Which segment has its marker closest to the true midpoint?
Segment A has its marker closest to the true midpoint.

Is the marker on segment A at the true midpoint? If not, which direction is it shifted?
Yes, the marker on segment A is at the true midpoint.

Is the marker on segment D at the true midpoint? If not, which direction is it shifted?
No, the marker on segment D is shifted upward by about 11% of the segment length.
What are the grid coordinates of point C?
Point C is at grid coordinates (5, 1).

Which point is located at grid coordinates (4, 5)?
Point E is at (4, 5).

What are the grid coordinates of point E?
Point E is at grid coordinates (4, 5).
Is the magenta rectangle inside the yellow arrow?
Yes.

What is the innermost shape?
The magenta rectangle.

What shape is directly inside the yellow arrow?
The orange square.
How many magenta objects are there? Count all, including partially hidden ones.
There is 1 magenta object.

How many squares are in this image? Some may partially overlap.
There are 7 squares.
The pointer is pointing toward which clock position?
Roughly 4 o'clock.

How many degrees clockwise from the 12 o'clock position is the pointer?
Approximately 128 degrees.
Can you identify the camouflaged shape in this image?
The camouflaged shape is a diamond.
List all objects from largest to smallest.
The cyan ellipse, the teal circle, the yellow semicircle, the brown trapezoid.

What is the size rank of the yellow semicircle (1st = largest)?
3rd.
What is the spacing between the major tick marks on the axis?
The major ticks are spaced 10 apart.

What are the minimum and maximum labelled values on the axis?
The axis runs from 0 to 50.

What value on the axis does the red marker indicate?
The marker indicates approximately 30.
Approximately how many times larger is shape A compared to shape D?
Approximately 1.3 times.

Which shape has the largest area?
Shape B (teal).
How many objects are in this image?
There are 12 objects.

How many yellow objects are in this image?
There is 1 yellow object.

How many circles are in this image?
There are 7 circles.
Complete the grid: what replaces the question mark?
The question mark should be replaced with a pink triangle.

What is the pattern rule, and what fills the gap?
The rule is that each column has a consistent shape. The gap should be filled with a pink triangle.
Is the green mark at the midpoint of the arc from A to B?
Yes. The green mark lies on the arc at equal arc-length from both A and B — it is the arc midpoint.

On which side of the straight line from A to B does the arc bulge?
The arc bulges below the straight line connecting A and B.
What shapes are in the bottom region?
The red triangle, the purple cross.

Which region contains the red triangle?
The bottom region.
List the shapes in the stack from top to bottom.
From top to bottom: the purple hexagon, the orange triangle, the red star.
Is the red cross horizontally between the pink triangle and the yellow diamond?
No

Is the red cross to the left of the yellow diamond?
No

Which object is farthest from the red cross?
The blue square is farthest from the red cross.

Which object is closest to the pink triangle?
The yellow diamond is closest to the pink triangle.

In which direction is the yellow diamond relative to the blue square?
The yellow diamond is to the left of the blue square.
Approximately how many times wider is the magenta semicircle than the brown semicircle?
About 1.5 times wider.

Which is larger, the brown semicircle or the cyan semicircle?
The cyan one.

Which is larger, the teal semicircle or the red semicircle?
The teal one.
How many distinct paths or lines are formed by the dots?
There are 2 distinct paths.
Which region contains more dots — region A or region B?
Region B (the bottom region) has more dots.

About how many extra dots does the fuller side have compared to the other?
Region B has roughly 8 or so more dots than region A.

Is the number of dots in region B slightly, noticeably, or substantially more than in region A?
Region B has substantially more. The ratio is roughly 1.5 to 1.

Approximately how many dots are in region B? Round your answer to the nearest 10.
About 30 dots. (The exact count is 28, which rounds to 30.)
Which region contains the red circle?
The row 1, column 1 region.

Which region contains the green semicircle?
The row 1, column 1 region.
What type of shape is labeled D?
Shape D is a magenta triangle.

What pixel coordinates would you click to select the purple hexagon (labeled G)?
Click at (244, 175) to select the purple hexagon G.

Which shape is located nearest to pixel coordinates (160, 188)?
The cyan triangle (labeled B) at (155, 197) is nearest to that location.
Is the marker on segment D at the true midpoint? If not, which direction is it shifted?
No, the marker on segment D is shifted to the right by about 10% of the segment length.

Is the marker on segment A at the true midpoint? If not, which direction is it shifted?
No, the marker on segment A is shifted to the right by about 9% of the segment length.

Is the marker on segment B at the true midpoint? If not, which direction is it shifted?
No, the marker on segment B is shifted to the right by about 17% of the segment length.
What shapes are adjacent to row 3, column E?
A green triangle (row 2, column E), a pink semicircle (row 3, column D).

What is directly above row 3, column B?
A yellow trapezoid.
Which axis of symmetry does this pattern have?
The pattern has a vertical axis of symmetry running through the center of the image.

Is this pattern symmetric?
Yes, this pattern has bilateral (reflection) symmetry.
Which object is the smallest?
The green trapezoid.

————

AIM OF THE TASK:
All of the material above needs to be retyped word for word.

EXERCISE OUTPUT:
Which segment has its marker closest to the true midpoint?
Segment A has its marker closest to the true midpoint.

Is the marker on segment A at the true midpoint? If not, which direction is it shifted?
Yes, the marker on segment A is at the true midpoint.

Is the marker on segment D at the true midpoint? If not, which direction is it shifted?
No, the marker on segment D is shifted upward by about 11% of the segment length.
What are the grid coordinates of point C?
Point C is at grid coordinates (5, 1).

Which point is located at grid coordinates (4, 5)?
Point E is at (4, 5).

What are the grid coordinates of point E?
Point E is at grid coordinates (4, 5).
Is the magenta rectangle inside the yellow arrow?
Yes.

What is the innermost shape?
The magenta rectangle.

What shape is directly inside the yellow arrow?
The orange square.
How many magenta objects are there? Count all, including partially hidden ones.
There is 1 magenta object.

How many squares are in this image? Some may partially overlap.
There are 7 squares.
The pointer is pointing toward which clock position?
Roughly 4 o'clock.

How many degrees clockwise from the 12 o'clock position is the pointer?
Approximately 128 degrees.
Can you identify the camouflaged shape in this image?
The camouflaged shape is a diamond.
List all objects from largest to smallest.
The cyan ellipse, the teal circle, the yellow semicircle, the brown trapezoid.

What is the size rank of the yellow semicircle (1st = largest)?
3rd.
What is the spacing between the major tick marks on the axis?
The major ticks are spaced 10 apart.

What are the minimum and maximum labelled values on the axis?
The axis runs from 0 to 50.

What value on the axis does the red marker indicate?
The marker indicates approximately 30.
Approximately how many times larger is shape A compared to shape D?
Approximately 1.3 times.

Which shape has the largest area?
Shape B (teal).
How many objects are in this image?
There are 12 objects.

How many yellow objects are in this image?
There is 1 yellow object.

How many circles are in this image?
There are 7 circles.
Complete the grid: what replaces the question mark?
The question mark should be replaced with a pink triangle.

What is the pattern rule, and what fills the gap?
The rule is that each column has a consistent shape. The gap should be filled with a pink triangle.
Is the green mark at the midpoint of the arc from A to B?
Yes. The green mark lies on the arc at equal arc-length from both A and B — it is the arc midpoint.

On which side of the straight line from A to B does the arc bulge?
The arc bulges below the straight line connecting A and B.
What shapes are in the bottom region?
The red triangle, the purple cross.

Which region contains the red triangle?
The bottom region.
List the shapes in the stack from top to bottom.
From top to bottom: the purple hexagon, the orange triangle, the red star.
Is the red cross horizontally between the pink triangle and the yellow diamond?
No

Is the red cross to the left of the yellow diamond?
No

Which object is farthest from the red cross?
The blue square is farthest from the red cross.

Which object is closest to the pink triangle?
The yellow diamond is closest to the pink triangle.

In which direction is the yellow diamond relative to the blue square?
The yellow diamond is to the left of the blue square.
Approximately how many times wider is the magenta semicircle than the brown semicircle?
About 1.5 times wider.

Which is larger, the brown semicircle or the cyan semicircle?
The cyan one.

Which is larger, the teal semicircle or the red semicircle?
The teal one.
How many distinct paths or lines are formed by the dots?
There are 2 distinct paths.
Which region contains more dots — region A or region B?
Region B (the bottom region) has more dots.

About how many extra dots does the fuller side have compared to the other?
Region B has roughly 8 or so more dots than region A.

Is the number of dots in region B slightly, noticeably, or substantially more than in region A?
Region B has substantially more. The ratio is roughly 1.5 to 1.

Approximately how many dots are in region B? Round your answer to the nearest 10.
About 30 dots. (The exact count is 28, which rounds to 30.)
Which region contains the red circle?
The row 1, column 1 region.

Which region contains the green semicircle?
The row 1, column 1 region.
What type of shape is labeled D?
Shape D is a magenta triangle.

What pixel coordinates would you click to select the purple hexagon (labeled G)?
Click at (244, 175) to select the purple hexagon G.

Which shape is located nearest to pixel coordinates (160, 188)?
The cyan triangle (labeled B) at (155, 197) is nearest to that location.
Is the marker on segment D at the true midpoint? If not, which direction is it shifted?
No, the marker on segment D is shifted to the right by about 10% of the segment length.

Is the marker on segment A at the true midpoint? If not, which direction is it shifted?
No, the marker on segment A is shifted to the right by about 9% of the segment length.

Is the marker on segment B at the true midpoint? If not, which direction is it shifted?
No, the marker on segment B is shifted to the right by about 17% of the segment length.
What shapes are adjacent to row 3, column E?
A green triangle (row 2, column E), a pink semicircle (row 3, column D).

What is directly above row 3, column B?
A yellow trapezoid.
Which axis of symmetry does this pattern have?
The pattern has a vertical axis of symmetry running through the center of the image.

Is this pattern symmetric?
Yes, this pattern has bilateral (reflection) symmetry.
Which object is the smallest?
The green trapezoid.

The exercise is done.